> [Stored rows]
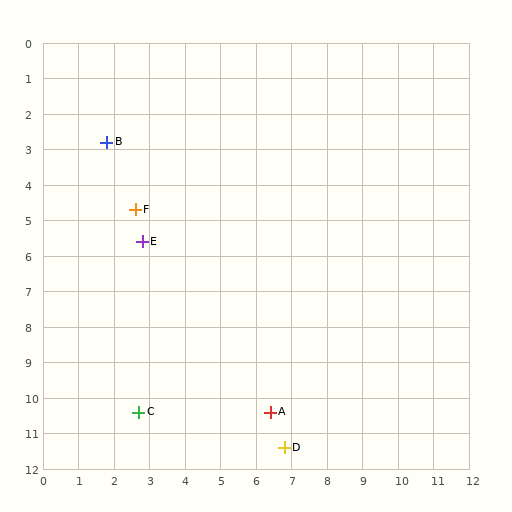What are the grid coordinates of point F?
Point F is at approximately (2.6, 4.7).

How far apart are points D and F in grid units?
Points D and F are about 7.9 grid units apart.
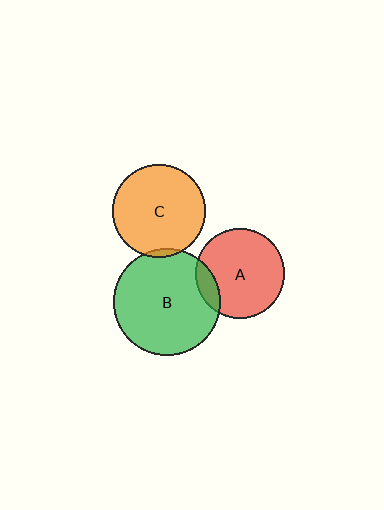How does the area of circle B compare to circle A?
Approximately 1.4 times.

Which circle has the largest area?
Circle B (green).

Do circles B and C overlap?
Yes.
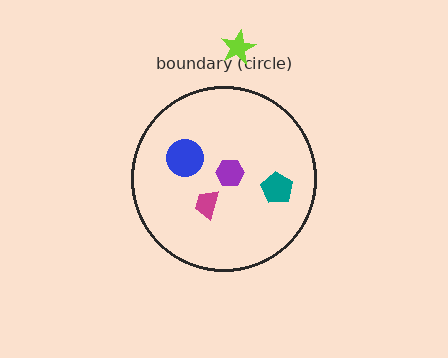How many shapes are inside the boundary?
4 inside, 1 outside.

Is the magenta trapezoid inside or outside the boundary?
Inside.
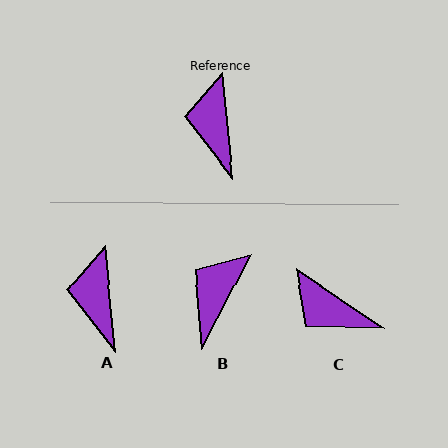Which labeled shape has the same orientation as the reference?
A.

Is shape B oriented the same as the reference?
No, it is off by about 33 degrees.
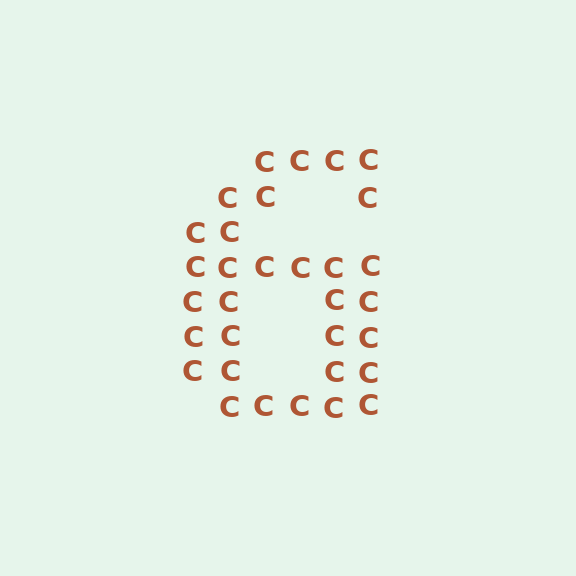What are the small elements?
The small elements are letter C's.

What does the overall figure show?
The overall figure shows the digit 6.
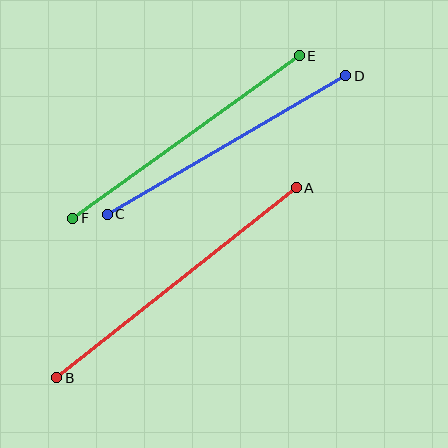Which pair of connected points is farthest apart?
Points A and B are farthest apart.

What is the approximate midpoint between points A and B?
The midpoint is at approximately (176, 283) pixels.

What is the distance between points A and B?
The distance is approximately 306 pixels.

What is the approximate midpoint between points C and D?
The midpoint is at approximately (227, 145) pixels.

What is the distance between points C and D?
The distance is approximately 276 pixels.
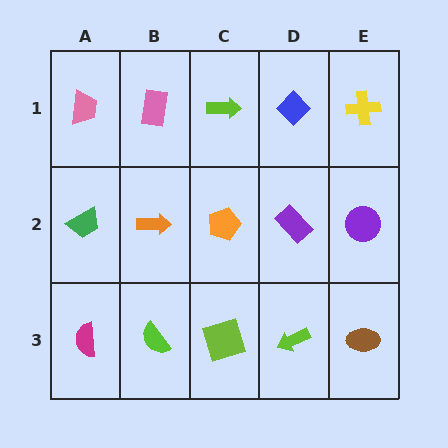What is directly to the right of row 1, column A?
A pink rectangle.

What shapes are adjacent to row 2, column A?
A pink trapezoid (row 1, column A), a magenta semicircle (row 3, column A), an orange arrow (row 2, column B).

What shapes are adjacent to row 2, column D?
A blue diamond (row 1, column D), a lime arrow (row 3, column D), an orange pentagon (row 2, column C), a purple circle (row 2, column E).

> [Work to do]
Write out exactly the lines starting with the one that holds "What shapes are adjacent to row 2, column A?" and running through the last line above.

> [Task output]
What shapes are adjacent to row 2, column A?
A pink trapezoid (row 1, column A), a magenta semicircle (row 3, column A), an orange arrow (row 2, column B).

What shapes are adjacent to row 2, column D?
A blue diamond (row 1, column D), a lime arrow (row 3, column D), an orange pentagon (row 2, column C), a purple circle (row 2, column E).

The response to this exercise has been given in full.